• _What is being asked_
Pictures in the data below are not part of the copy; transcribe everything else exactly.
-- BEGIN --
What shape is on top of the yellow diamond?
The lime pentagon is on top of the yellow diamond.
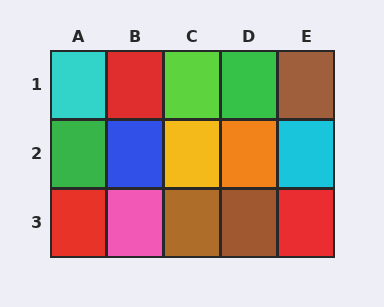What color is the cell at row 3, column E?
Red.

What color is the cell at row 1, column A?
Cyan.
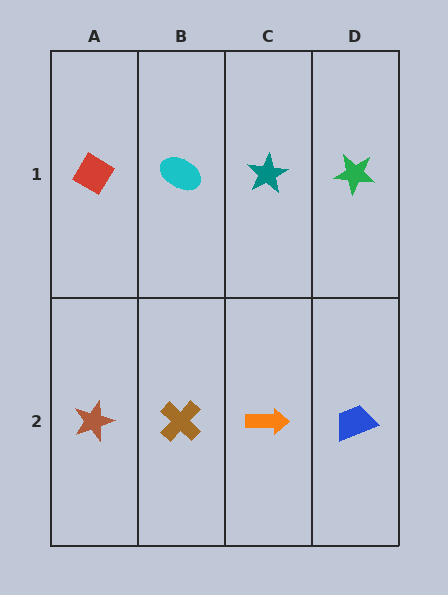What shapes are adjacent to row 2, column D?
A green star (row 1, column D), an orange arrow (row 2, column C).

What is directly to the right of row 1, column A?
A cyan ellipse.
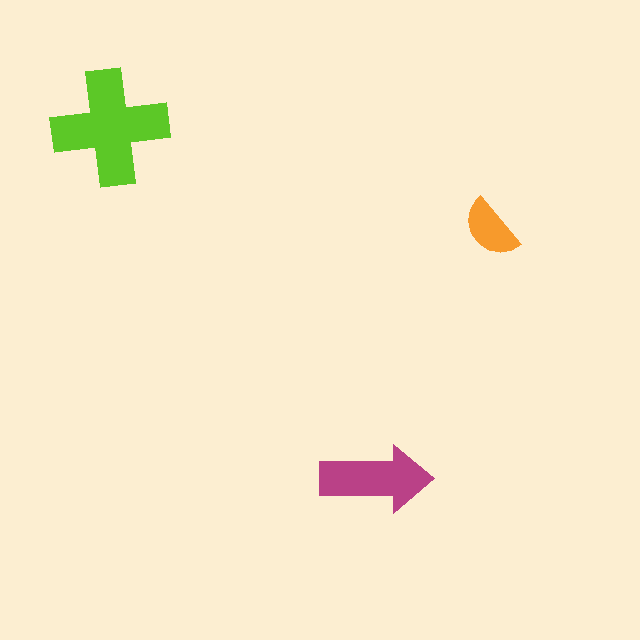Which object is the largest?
The lime cross.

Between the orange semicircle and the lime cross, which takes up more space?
The lime cross.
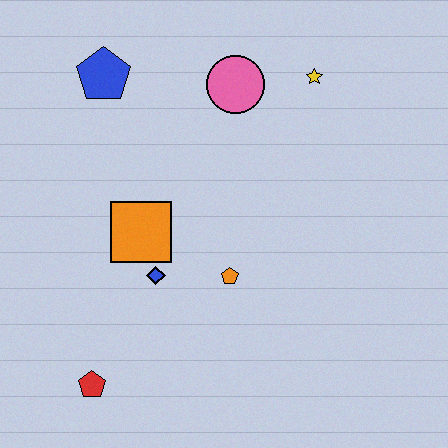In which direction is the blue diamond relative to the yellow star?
The blue diamond is below the yellow star.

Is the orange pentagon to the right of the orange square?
Yes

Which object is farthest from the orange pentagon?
The blue pentagon is farthest from the orange pentagon.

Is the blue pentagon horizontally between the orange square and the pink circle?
No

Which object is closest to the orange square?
The blue diamond is closest to the orange square.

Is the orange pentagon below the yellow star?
Yes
-- END --
• _Reply to the exercise_
What shape is on top of the yellow diamond?
The lime pentagon is on top of the yellow diamond.
What color is the cell at row 3, column E?
Red.

What color is the cell at row 1, column A?
Cyan.
What shapes are adjacent to row 2, column D?
A green star (row 1, column D), an orange arrow (row 2, column C).

What is directly to the right of row 1, column A?
A cyan ellipse.
Which object is the largest?
The lime cross.

Between the orange semicircle and the lime cross, which takes up more space?
The lime cross.
In which direction is the blue diamond relative to the yellow star?
The blue diamond is below the yellow star.

Is the orange pentagon to the right of the orange square?
Yes

Which object is farthest from the orange pentagon?
The blue pentagon is farthest from the orange pentagon.

Is the blue pentagon horizontally between the orange square and the pink circle?
No

Which object is closest to the orange square?
The blue diamond is closest to the orange square.

Is the orange pentagon below the yellow star?
Yes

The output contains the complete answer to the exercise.